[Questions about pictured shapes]
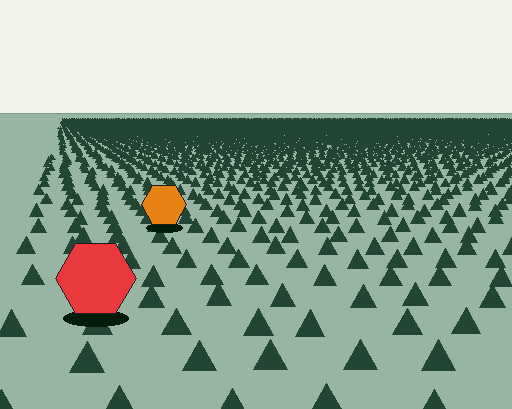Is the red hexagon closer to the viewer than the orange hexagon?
Yes. The red hexagon is closer — you can tell from the texture gradient: the ground texture is coarser near it.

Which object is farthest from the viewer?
The orange hexagon is farthest from the viewer. It appears smaller and the ground texture around it is denser.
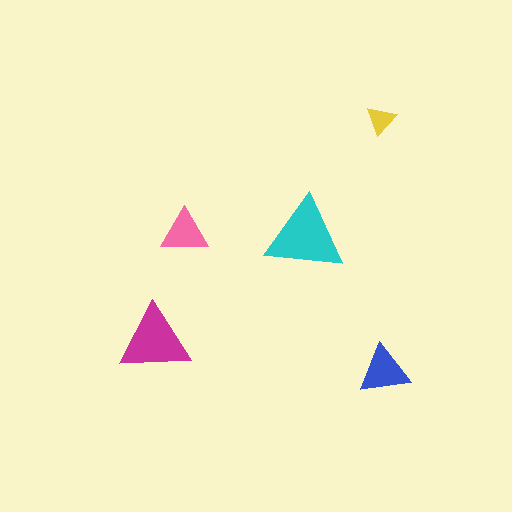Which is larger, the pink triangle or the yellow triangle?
The pink one.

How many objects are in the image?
There are 5 objects in the image.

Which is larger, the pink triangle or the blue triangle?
The blue one.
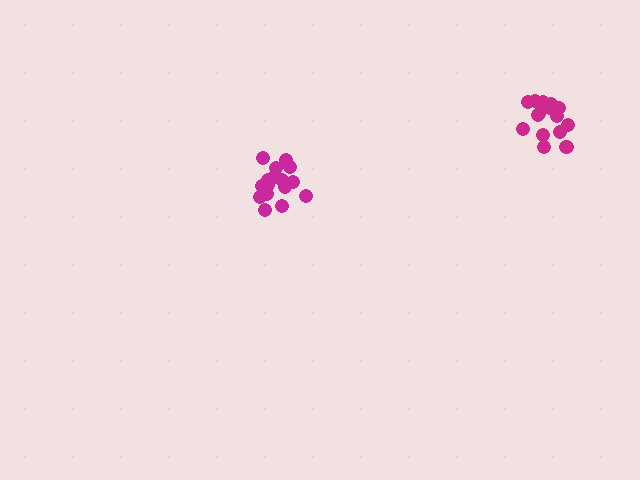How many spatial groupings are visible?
There are 2 spatial groupings.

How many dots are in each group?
Group 1: 17 dots, Group 2: 16 dots (33 total).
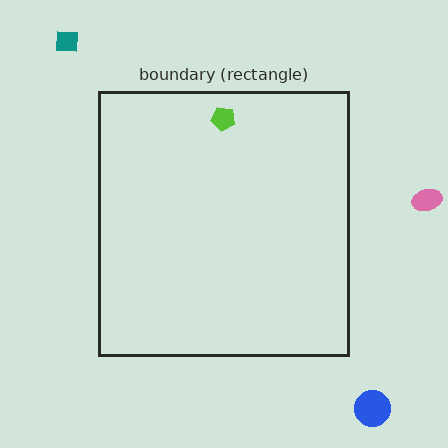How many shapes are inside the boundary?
1 inside, 3 outside.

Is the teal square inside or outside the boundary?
Outside.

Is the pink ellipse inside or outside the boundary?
Outside.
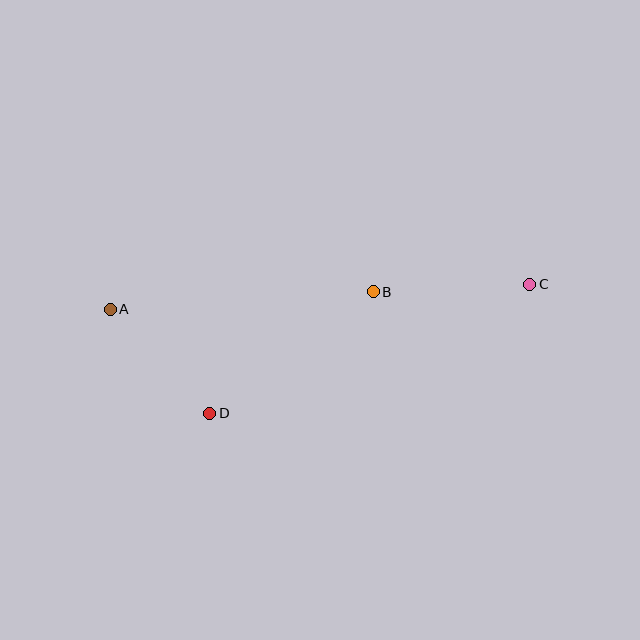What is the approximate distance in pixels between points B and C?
The distance between B and C is approximately 157 pixels.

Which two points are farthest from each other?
Points A and C are farthest from each other.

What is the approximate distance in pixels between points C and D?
The distance between C and D is approximately 345 pixels.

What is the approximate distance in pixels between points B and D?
The distance between B and D is approximately 204 pixels.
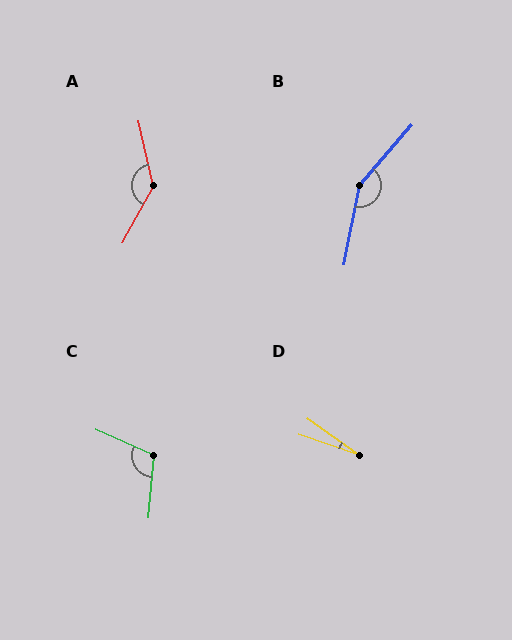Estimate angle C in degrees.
Approximately 109 degrees.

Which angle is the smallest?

▶ _What the task asks_
Omit every image. Quote each record exactly.

▶ _Output for this exercise_
Is the red hexagon closer to the viewer than the orange hexagon?
Yes. The red hexagon is closer — you can tell from the texture gradient: the ground texture is coarser near it.

Which object is farthest from the viewer?
The orange hexagon is farthest from the viewer. It appears smaller and the ground texture around it is denser.
Which is larger, the pink triangle or the yellow triangle?
The pink one.

How many objects are in the image?
There are 5 objects in the image.

Which is larger, the pink triangle or the blue triangle?
The blue one.
How many spatial groupings are visible?
There are 2 spatial groupings.

How many dots are in each group?
Group 1: 17 dots, Group 2: 16 dots (33 total).
How many shapes are inside the boundary?
1 inside, 3 outside.

Is the teal square inside or outside the boundary?
Outside.

Is the pink ellipse inside or outside the boundary?
Outside.
What is the approximate distance in pixels between points B and C?
The distance between B and C is approximately 157 pixels.

Which two points are farthest from each other?
Points A and C are farthest from each other.

What is the approximate distance in pixels between points C and D?
The distance between C and D is approximately 345 pixels.

What is the approximate distance in pixels between points B and D?
The distance between B and D is approximately 204 pixels.
Estimate angle C in degrees.
Approximately 109 degrees.

Which angle is the smallest?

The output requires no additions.